Problem requirements -> Quote the data exactly, first line to the line containing "[3 frames are shown]", with no pictures.

Task data ->

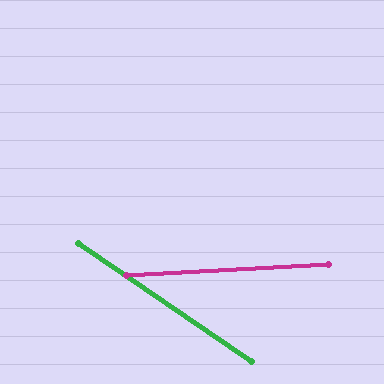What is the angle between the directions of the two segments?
Approximately 37 degrees.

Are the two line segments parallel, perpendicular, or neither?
Neither parallel nor perpendicular — they differ by about 37°.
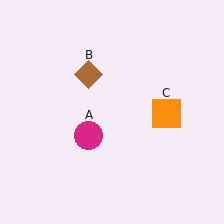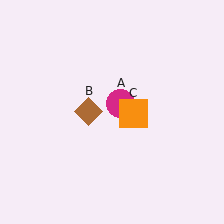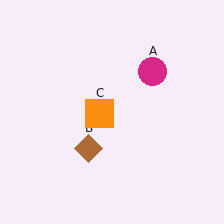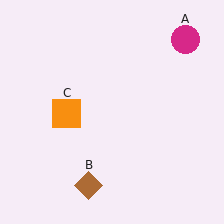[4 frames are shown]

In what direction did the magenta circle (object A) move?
The magenta circle (object A) moved up and to the right.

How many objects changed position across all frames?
3 objects changed position: magenta circle (object A), brown diamond (object B), orange square (object C).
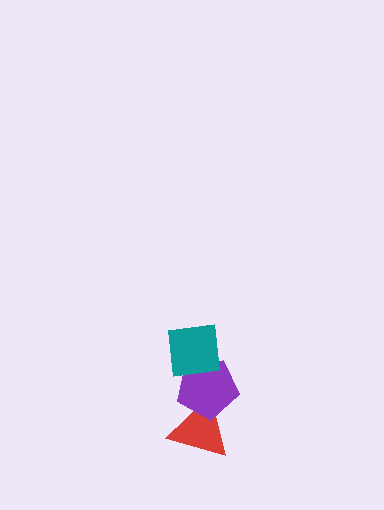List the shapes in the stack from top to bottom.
From top to bottom: the teal square, the purple pentagon, the red triangle.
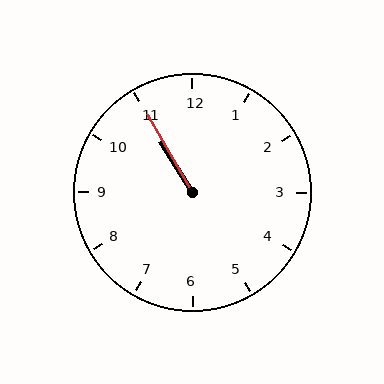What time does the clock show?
10:55.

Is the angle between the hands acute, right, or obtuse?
It is acute.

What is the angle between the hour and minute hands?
Approximately 2 degrees.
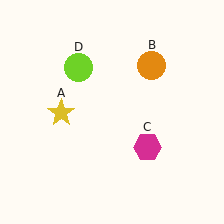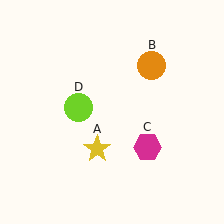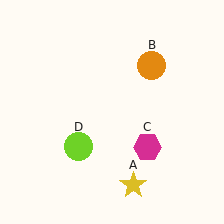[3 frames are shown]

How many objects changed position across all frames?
2 objects changed position: yellow star (object A), lime circle (object D).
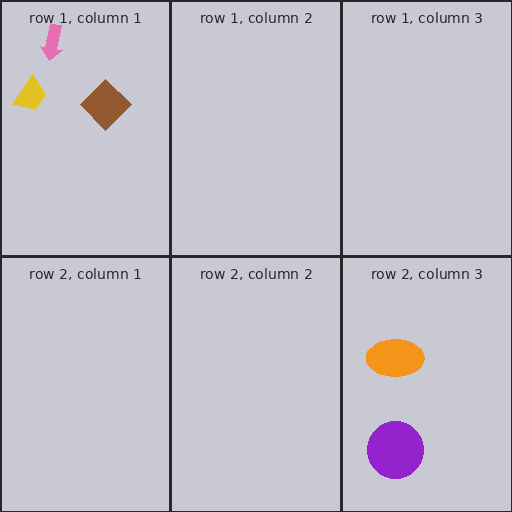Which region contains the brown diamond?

Response to the exercise ->
What is the angle between the directions of the two segments?
Approximately 37 degrees.

Are the two line segments parallel, perpendicular, or neither?
Neither parallel nor perpendicular — they differ by about 37°.
[4 frames are shown]

In what direction did the magenta circle (object A) move?
The magenta circle (object A) moved up and to the right.

How many objects changed position across all frames?
3 objects changed position: magenta circle (object A), brown diamond (object B), orange square (object C).
List the shapes in the stack from top to bottom.
From top to bottom: the teal square, the purple pentagon, the red triangle.
What time does the clock show?
10:55.

Is the angle between the hands acute, right, or obtuse?
It is acute.

What is the angle between the hour and minute hands?
Approximately 2 degrees.
[3 frames are shown]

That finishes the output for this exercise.